Count lines holding the word "shown". Only the number is wanted.

Records about rendered figures:
— BEGIN —
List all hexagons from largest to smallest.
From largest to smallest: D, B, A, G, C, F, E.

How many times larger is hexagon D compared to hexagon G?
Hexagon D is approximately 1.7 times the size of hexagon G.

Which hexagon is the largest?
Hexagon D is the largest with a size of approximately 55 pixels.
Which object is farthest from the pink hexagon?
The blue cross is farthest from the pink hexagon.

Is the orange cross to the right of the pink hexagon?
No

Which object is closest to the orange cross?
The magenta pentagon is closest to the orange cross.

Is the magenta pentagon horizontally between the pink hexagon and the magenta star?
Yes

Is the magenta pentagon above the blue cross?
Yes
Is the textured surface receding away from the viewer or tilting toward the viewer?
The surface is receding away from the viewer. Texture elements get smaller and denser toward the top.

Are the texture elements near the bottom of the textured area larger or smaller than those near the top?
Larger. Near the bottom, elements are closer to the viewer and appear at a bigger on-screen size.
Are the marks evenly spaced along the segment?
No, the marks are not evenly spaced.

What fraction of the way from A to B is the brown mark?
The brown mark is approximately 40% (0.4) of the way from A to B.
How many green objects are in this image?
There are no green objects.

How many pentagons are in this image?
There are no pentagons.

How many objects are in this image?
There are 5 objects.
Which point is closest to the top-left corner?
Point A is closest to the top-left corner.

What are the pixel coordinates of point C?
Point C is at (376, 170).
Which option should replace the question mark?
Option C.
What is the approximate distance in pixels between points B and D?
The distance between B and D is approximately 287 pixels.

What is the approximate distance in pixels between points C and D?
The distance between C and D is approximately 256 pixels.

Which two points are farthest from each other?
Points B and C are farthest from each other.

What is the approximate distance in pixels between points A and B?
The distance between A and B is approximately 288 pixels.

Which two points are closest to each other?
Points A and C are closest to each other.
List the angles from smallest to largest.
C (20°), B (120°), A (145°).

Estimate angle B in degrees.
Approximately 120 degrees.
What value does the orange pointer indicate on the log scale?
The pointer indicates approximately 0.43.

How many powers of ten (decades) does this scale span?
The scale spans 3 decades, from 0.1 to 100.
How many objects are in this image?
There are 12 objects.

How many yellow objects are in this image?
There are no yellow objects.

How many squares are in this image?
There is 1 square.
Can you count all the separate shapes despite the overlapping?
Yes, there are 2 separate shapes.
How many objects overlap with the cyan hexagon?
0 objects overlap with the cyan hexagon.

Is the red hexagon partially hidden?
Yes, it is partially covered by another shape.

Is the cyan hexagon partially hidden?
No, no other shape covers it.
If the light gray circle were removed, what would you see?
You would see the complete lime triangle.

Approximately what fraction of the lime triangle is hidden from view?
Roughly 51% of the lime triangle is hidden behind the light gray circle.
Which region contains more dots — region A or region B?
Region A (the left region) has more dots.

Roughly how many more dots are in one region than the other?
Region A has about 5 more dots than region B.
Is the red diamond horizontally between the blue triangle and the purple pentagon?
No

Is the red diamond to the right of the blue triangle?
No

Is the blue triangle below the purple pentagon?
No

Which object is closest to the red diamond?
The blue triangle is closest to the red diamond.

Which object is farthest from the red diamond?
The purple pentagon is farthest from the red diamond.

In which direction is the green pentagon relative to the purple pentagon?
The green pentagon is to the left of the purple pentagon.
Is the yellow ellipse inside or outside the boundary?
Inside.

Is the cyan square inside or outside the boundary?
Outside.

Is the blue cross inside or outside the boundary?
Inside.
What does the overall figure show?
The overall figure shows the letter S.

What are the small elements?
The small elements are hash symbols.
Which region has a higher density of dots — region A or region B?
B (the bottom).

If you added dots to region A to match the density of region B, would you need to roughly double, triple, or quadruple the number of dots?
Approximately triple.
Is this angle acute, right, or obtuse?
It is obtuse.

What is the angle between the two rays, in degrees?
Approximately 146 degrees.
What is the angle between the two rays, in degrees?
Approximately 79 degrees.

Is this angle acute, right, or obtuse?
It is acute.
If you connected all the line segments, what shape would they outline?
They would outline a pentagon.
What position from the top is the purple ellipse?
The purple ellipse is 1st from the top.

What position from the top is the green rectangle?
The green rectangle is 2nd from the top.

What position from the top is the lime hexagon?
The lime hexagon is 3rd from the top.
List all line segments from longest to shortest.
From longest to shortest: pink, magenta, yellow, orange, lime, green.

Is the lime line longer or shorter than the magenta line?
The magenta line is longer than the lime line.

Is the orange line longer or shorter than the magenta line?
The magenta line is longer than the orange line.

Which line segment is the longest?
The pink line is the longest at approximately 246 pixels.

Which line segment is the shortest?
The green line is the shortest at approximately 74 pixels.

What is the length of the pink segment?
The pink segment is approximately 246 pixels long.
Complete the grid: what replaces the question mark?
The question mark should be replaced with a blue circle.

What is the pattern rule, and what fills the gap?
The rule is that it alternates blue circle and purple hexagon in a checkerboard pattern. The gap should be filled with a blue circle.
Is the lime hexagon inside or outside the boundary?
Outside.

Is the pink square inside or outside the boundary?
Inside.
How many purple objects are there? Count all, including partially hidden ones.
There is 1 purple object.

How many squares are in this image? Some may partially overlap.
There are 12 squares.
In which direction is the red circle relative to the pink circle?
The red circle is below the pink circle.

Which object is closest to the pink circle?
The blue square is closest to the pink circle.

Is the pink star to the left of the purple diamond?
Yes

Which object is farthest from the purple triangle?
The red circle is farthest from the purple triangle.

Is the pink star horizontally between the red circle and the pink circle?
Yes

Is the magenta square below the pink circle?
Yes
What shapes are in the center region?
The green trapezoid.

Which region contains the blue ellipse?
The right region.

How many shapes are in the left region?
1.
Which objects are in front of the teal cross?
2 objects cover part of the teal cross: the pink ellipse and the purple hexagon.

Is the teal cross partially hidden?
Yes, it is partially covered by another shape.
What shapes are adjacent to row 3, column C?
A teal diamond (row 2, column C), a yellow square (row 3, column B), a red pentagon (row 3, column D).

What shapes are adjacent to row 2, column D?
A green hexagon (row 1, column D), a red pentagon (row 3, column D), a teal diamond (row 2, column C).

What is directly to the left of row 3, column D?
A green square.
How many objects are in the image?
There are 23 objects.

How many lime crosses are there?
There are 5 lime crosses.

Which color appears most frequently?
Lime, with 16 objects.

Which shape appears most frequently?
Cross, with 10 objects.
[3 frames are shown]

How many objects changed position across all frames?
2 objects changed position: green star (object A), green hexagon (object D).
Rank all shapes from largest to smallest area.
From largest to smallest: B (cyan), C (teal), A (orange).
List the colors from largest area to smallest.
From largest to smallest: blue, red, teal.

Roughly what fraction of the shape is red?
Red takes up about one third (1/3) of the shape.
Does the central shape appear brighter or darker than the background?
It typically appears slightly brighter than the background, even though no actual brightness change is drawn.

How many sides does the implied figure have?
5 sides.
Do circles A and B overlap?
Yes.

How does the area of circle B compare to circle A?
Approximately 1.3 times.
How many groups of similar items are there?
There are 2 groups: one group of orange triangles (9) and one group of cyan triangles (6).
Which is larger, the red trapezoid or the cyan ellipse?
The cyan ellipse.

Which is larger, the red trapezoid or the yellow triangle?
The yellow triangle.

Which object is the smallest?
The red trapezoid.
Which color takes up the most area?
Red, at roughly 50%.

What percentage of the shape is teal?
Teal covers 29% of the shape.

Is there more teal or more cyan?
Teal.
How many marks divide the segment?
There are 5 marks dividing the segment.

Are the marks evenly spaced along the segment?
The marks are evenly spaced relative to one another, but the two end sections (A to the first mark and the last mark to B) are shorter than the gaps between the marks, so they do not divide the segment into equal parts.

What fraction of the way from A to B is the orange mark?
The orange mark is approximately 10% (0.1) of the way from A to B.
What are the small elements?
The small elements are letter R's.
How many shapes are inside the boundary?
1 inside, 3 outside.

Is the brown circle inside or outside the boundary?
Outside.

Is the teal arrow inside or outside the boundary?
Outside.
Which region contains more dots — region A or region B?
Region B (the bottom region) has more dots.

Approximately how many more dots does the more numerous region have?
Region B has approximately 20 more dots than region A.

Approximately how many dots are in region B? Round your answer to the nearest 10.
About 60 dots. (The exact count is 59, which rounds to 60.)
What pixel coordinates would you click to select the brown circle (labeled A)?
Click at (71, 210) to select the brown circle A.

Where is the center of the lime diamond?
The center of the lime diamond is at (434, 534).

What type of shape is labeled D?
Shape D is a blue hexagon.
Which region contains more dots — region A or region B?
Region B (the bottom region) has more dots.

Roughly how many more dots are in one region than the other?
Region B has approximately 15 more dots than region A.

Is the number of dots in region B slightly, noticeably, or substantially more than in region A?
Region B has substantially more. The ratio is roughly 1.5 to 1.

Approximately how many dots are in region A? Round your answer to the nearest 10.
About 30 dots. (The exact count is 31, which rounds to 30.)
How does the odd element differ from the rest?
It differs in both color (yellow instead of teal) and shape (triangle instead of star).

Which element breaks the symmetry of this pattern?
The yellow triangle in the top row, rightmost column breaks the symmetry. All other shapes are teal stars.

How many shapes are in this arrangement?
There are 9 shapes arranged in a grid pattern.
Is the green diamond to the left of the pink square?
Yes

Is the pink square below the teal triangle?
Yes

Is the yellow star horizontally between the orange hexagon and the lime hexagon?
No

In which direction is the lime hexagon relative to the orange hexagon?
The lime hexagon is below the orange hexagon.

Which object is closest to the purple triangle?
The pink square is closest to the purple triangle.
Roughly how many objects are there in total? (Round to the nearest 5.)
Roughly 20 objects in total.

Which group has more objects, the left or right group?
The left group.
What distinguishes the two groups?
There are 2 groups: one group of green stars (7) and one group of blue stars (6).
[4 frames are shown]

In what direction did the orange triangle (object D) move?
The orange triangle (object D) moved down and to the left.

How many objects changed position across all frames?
— END —
IN RESPONSE -
2